WRITTEN INSTRUCTION: Exactly repeat the material, dropping every picture from the copy.

--- start of RECORD SET ---

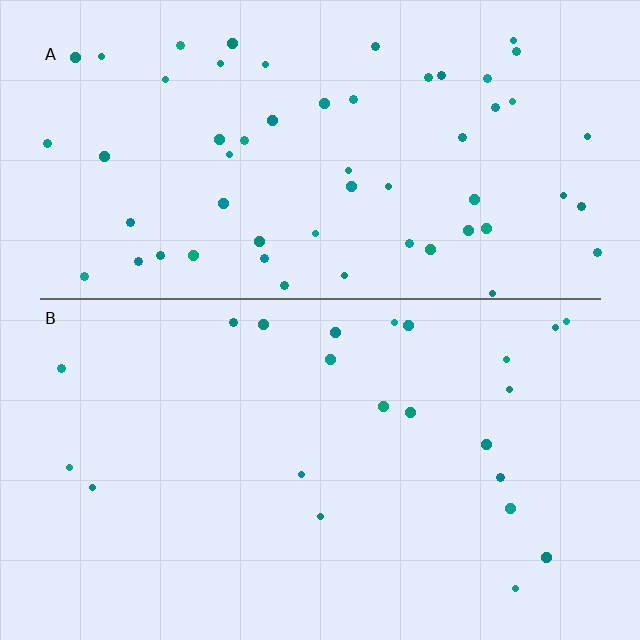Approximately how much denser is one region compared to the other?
Approximately 2.5× — region A over region B.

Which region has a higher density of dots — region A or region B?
A (the top).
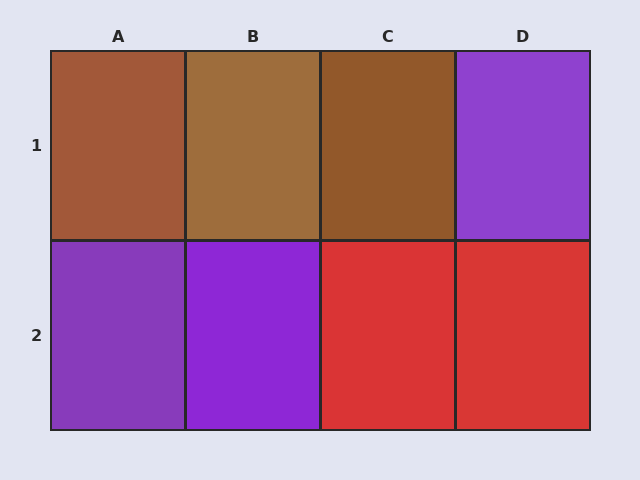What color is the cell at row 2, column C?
Red.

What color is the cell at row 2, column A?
Purple.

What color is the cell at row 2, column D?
Red.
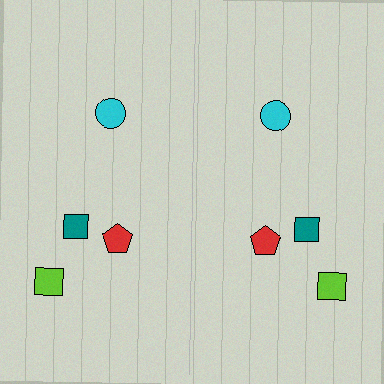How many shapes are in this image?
There are 8 shapes in this image.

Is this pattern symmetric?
Yes, this pattern has bilateral (reflection) symmetry.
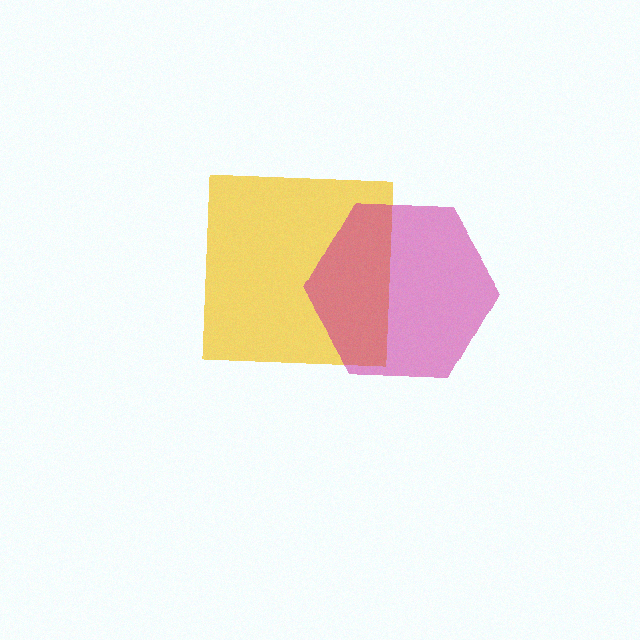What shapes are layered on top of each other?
The layered shapes are: a yellow square, a magenta hexagon.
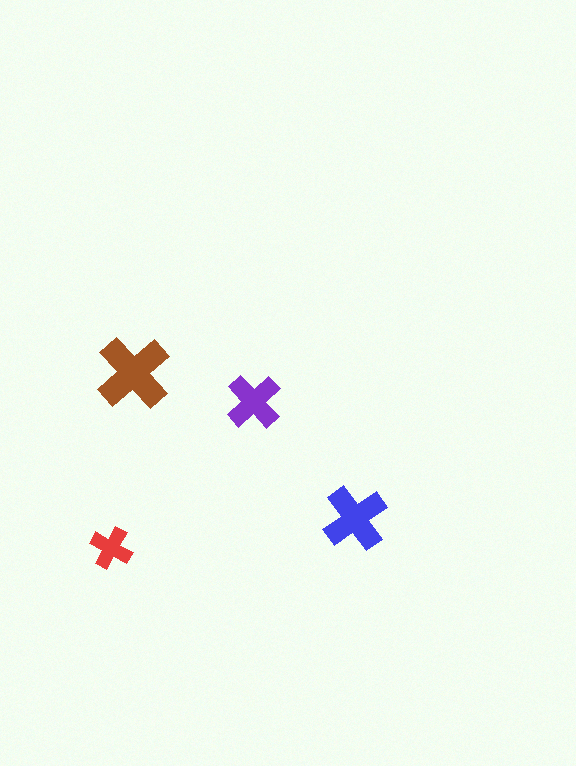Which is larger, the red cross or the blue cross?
The blue one.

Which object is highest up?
The brown cross is topmost.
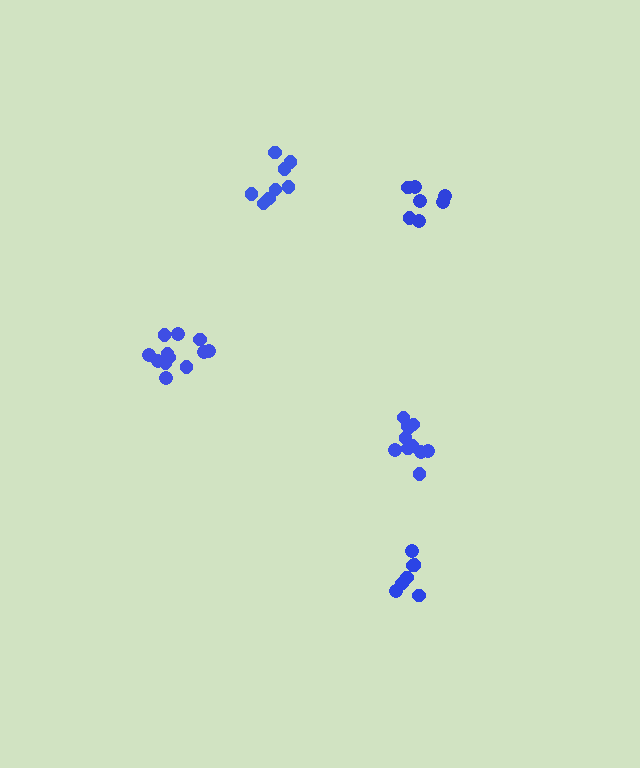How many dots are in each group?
Group 1: 8 dots, Group 2: 7 dots, Group 3: 7 dots, Group 4: 12 dots, Group 5: 11 dots (45 total).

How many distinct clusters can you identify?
There are 5 distinct clusters.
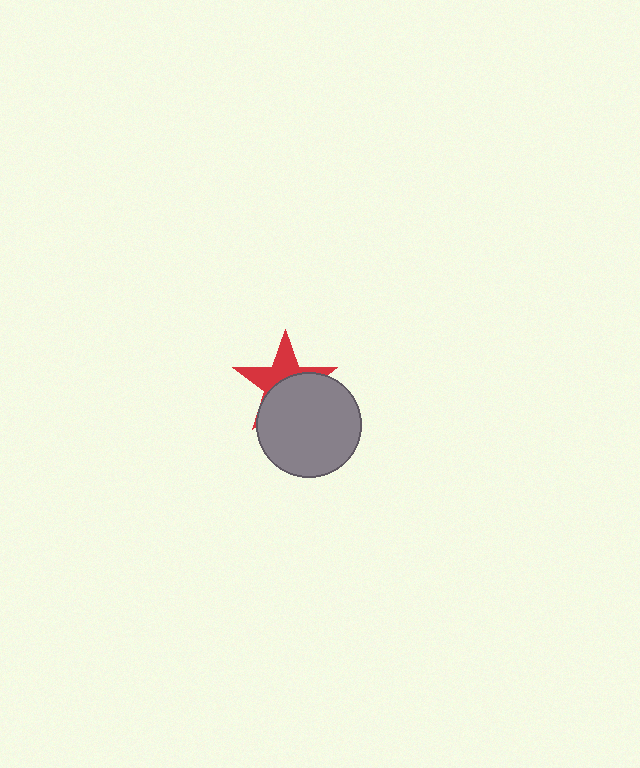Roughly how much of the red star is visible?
A small part of it is visible (roughly 45%).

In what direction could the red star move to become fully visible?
The red star could move up. That would shift it out from behind the gray circle entirely.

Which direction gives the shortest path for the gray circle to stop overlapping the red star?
Moving down gives the shortest separation.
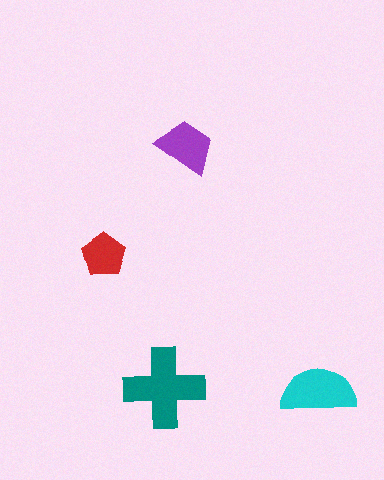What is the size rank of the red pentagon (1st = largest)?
4th.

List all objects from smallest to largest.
The red pentagon, the purple trapezoid, the cyan semicircle, the teal cross.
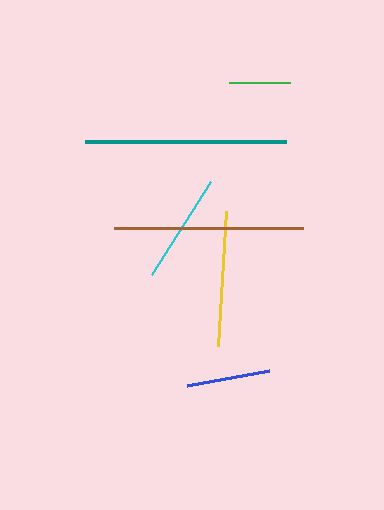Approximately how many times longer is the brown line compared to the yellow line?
The brown line is approximately 1.4 times the length of the yellow line.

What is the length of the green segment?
The green segment is approximately 61 pixels long.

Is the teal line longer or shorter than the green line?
The teal line is longer than the green line.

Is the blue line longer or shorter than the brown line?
The brown line is longer than the blue line.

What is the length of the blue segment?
The blue segment is approximately 84 pixels long.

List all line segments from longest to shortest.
From longest to shortest: teal and brown (about equal), yellow, cyan, blue, green.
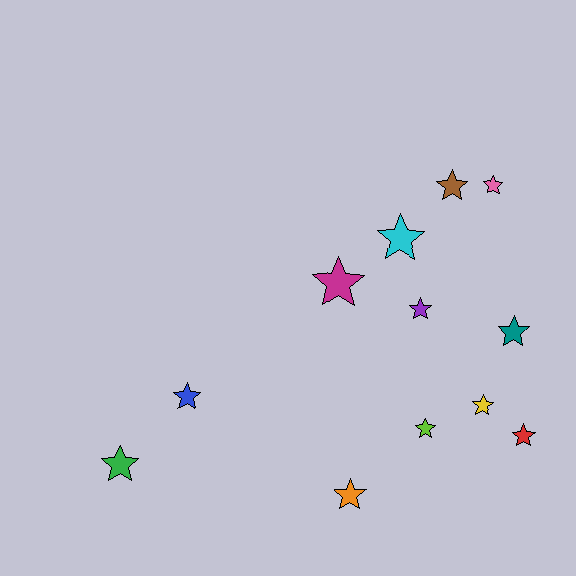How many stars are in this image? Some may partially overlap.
There are 12 stars.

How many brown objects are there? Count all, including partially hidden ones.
There is 1 brown object.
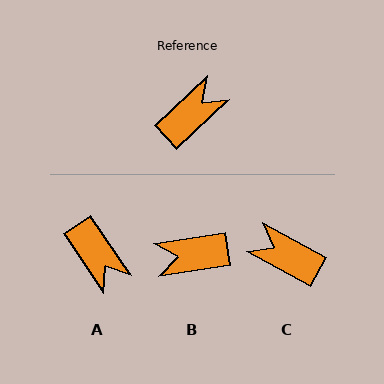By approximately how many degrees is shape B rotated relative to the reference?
Approximately 146 degrees counter-clockwise.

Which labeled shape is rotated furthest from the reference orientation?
B, about 146 degrees away.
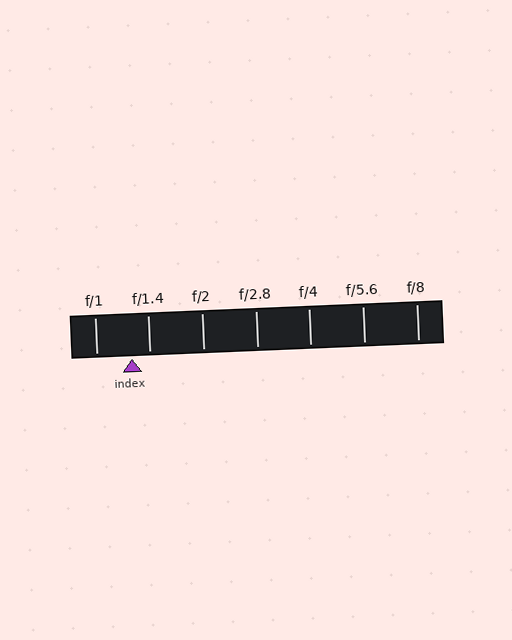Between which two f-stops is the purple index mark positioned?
The index mark is between f/1 and f/1.4.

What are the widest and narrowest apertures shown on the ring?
The widest aperture shown is f/1 and the narrowest is f/8.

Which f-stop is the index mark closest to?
The index mark is closest to f/1.4.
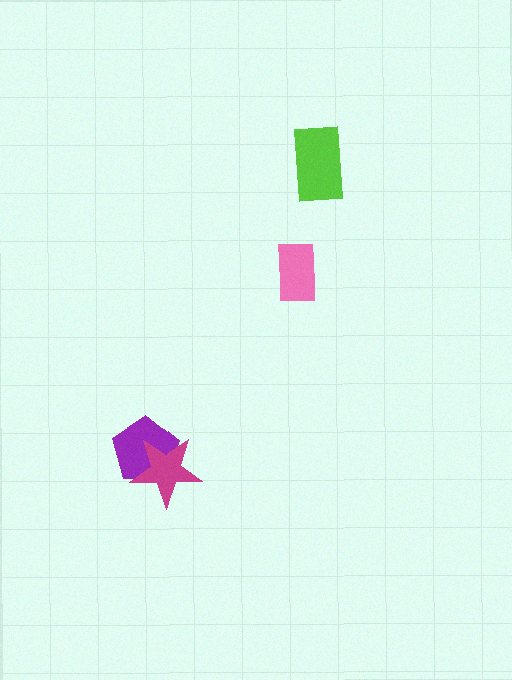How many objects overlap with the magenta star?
1 object overlaps with the magenta star.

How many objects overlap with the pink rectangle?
0 objects overlap with the pink rectangle.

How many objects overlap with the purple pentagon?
1 object overlaps with the purple pentagon.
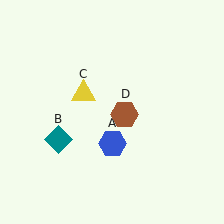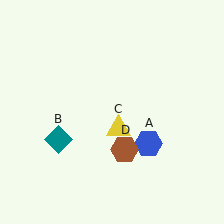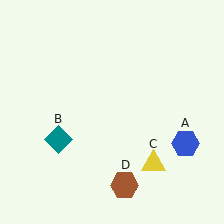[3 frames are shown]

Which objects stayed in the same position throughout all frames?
Teal diamond (object B) remained stationary.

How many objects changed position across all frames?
3 objects changed position: blue hexagon (object A), yellow triangle (object C), brown hexagon (object D).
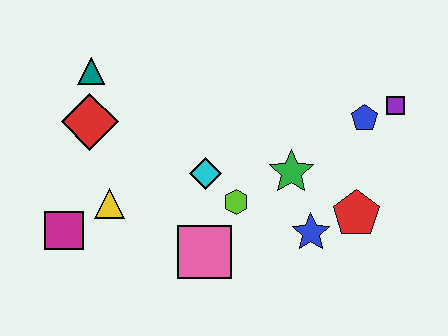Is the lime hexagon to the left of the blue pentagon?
Yes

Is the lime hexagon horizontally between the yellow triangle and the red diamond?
No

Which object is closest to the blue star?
The red pentagon is closest to the blue star.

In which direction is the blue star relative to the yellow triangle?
The blue star is to the right of the yellow triangle.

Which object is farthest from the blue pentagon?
The magenta square is farthest from the blue pentagon.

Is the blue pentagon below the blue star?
No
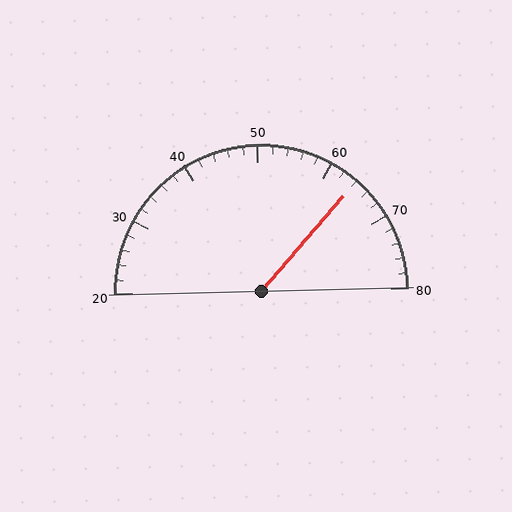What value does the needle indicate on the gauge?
The needle indicates approximately 64.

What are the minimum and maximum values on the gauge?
The gauge ranges from 20 to 80.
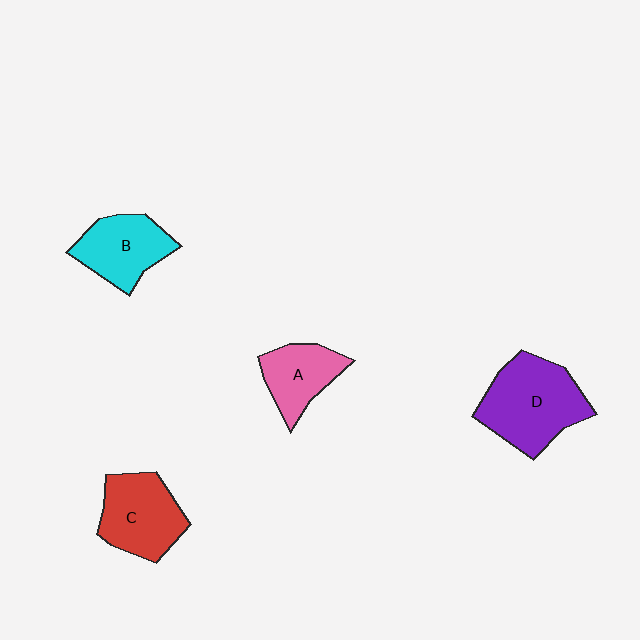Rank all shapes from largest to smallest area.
From largest to smallest: D (purple), C (red), B (cyan), A (pink).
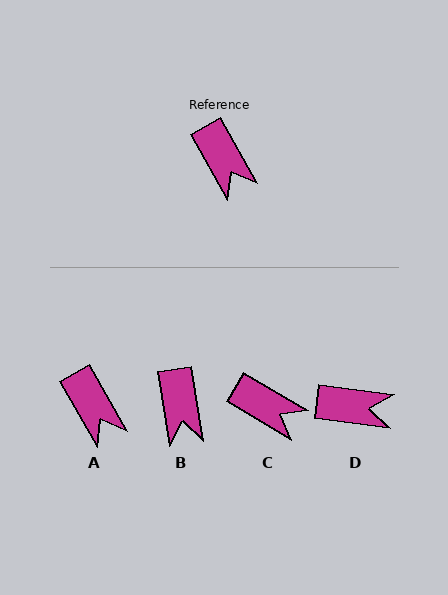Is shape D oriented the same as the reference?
No, it is off by about 54 degrees.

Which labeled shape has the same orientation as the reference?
A.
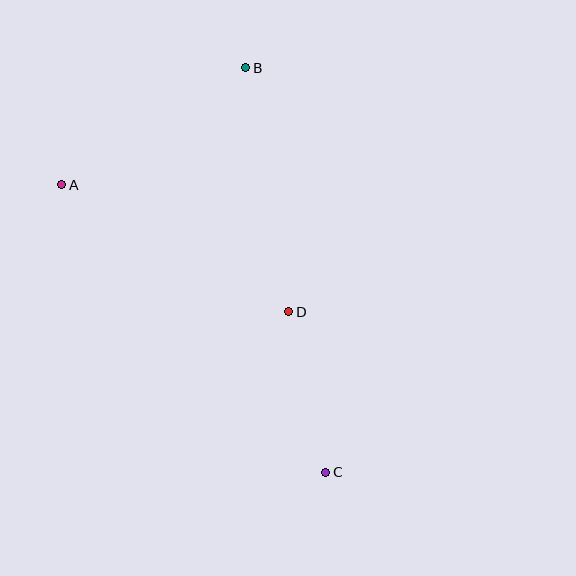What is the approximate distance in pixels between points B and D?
The distance between B and D is approximately 248 pixels.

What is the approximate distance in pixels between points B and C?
The distance between B and C is approximately 412 pixels.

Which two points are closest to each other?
Points C and D are closest to each other.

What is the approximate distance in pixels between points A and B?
The distance between A and B is approximately 218 pixels.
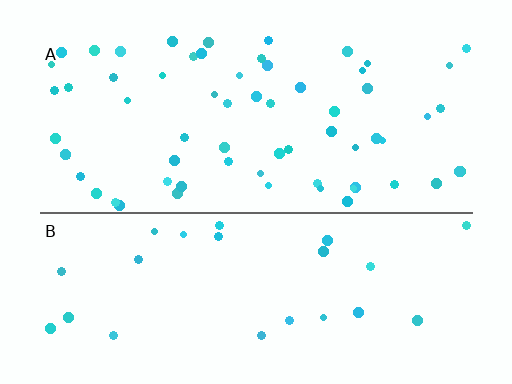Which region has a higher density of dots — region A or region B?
A (the top).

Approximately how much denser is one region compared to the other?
Approximately 2.6× — region A over region B.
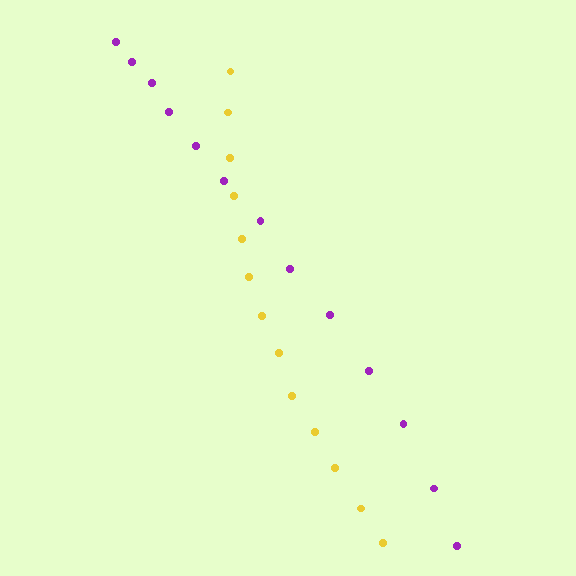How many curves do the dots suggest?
There are 2 distinct paths.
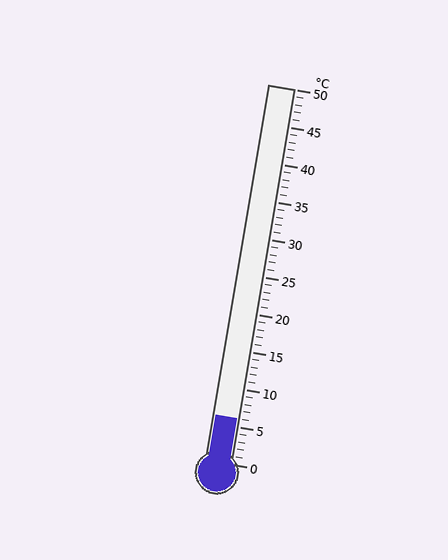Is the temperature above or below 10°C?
The temperature is below 10°C.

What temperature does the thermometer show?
The thermometer shows approximately 6°C.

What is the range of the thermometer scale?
The thermometer scale ranges from 0°C to 50°C.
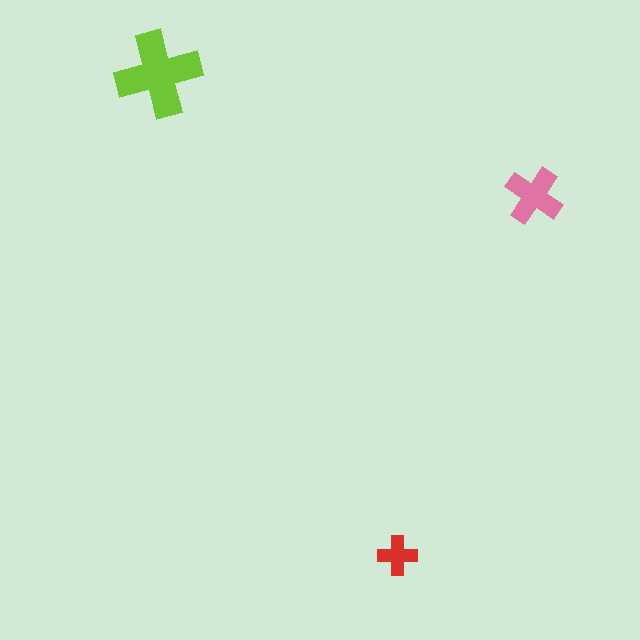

--- end of RECORD SET ---

ANSWER TO THIS PROBLEM:
Approximately how much denser is one region compared to the other?
Approximately 2.5× — region A over region B.

Which region has a higher density of dots — region A or region B?
A (the top).
What color is the cell at row 2, column C?
Red.

What color is the cell at row 2, column A?
Purple.

What color is the cell at row 2, column D?
Red.
How many shapes are in this image?
There are 8 shapes in this image.

Is this pattern symmetric?
Yes, this pattern has bilateral (reflection) symmetry.
What shapes are layered on top of each other?
The layered shapes are: a yellow square, a magenta hexagon.
Which is larger, the red cross or the blue cross?
The blue one.

Which object is highest up?
The brown cross is topmost.
How many dots are in each group?
Group 1: 8 dots, Group 2: 7 dots, Group 3: 7 dots, Group 4: 12 dots, Group 5: 11 dots (45 total).

How many distinct clusters can you identify?
There are 5 distinct clusters.
Roughly how much of the red star is visible?
A small part of it is visible (roughly 45%).

In what direction could the red star move to become fully visible?
The red star could move up. That would shift it out from behind the gray circle entirely.

Which direction gives the shortest path for the gray circle to stop overlapping the red star?
Moving down gives the shortest separation.
What is the size rank of the red pentagon (1st = largest)?
4th.

List all objects from smallest to largest.
The red pentagon, the purple trapezoid, the cyan semicircle, the teal cross.
Approximately how many times longer is the brown line compared to the yellow line?
The brown line is approximately 1.4 times the length of the yellow line.

What is the length of the green segment?
The green segment is approximately 61 pixels long.

Is the teal line longer or shorter than the green line?
The teal line is longer than the green line.

Is the blue line longer or shorter than the brown line?
The brown line is longer than the blue line.

What is the length of the blue segment?
The blue segment is approximately 84 pixels long.

List all line segments from longest to shortest.
From longest to shortest: teal and brown (about equal), yellow, cyan, blue, green.
How many stars are in this image? Some may partially overlap.
There are 12 stars.

How many brown objects are there? Count all, including partially hidden ones.
There is 1 brown object.
By approximately how many degrees is shape B rotated relative to the reference?
Approximately 146 degrees counter-clockwise.

Which labeled shape is rotated furthest from the reference orientation?
B, about 146 degrees away.
Between which two f-stops is the purple index mark positioned?
The index mark is between f/1 and f/1.4.

What are the widest and narrowest apertures shown on the ring?
The widest aperture shown is f/1 and the narrowest is f/8.

Which f-stop is the index mark closest to?
The index mark is closest to f/1.4.
How many objects overlap with the magenta star?
1 object overlaps with the magenta star.

How many objects overlap with the pink rectangle?
0 objects overlap with the pink rectangle.

How many objects overlap with the purple pentagon?
1 object overlaps with the purple pentagon.
[3 frames are shown]

Which objects stayed in the same position throughout all frames?
Teal diamond (object B) remained stationary.

How many objects changed position across all frames?
3 objects changed position: blue hexagon (object A), yellow triangle (object C), brown hexagon (object D).
Is the lime hexagon to the left of the blue pentagon?
Yes

Is the lime hexagon horizontally between the yellow triangle and the red diamond?
No

Which object is closest to the blue star?
The red pentagon is closest to the blue star.

In which direction is the blue star relative to the yellow triangle?
The blue star is to the right of the yellow triangle.

Which object is farthest from the blue pentagon?
The magenta square is farthest from the blue pentagon.

Is the blue pentagon below the blue star?
No
What value does the needle indicate on the gauge?
The needle indicates approximately 64.

What are the minimum and maximum values on the gauge?
The gauge ranges from 20 to 80.
Rank all shapes from largest to smallest area.
From largest to smallest: D (purple), C (red), B (cyan), A (pink).
Is shape D oriented the same as the reference?
No, it is off by about 54 degrees.

Which labeled shape has the same orientation as the reference?
A.
What is the approximate distance in pixels between points B and D?
The distance between B and D is approximately 248 pixels.

What is the approximate distance in pixels between points B and C?
The distance between B and C is approximately 412 pixels.

Which two points are closest to each other?
Points C and D are closest to each other.

What is the approximate distance in pixels between points A and B?
The distance between A and B is approximately 218 pixels.
Which region has a higher density of dots — region A or region B?
A (the top).

Approximately how much denser is one region compared to the other?
Approximately 2.6× — region A over region B.
How many curves do the dots suggest?
There are 2 distinct paths.
Is the temperature above or below 10°C?
The temperature is below 10°C.

What temperature does the thermometer show?
The thermometer shows approximately 6°C.

What is the range of the thermometer scale?
The thermometer scale ranges from 0°C to 50°C.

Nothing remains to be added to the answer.